◆ **HOW TO COMPLETE THIS TASK**
Below are the records; give again exactly the lines that run from the one with "What is the" through the last line.

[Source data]
· · ·
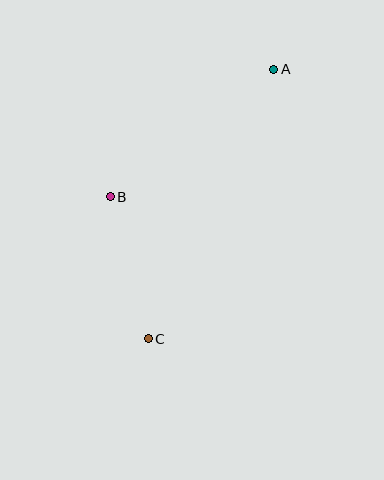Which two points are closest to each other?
Points B and C are closest to each other.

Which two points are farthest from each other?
Points A and C are farthest from each other.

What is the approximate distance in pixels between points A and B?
The distance between A and B is approximately 207 pixels.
· · ·
◆ **ANSWER BOX**
What is the approximate distance in pixels between points A and B?
The distance between A and B is approximately 207 pixels.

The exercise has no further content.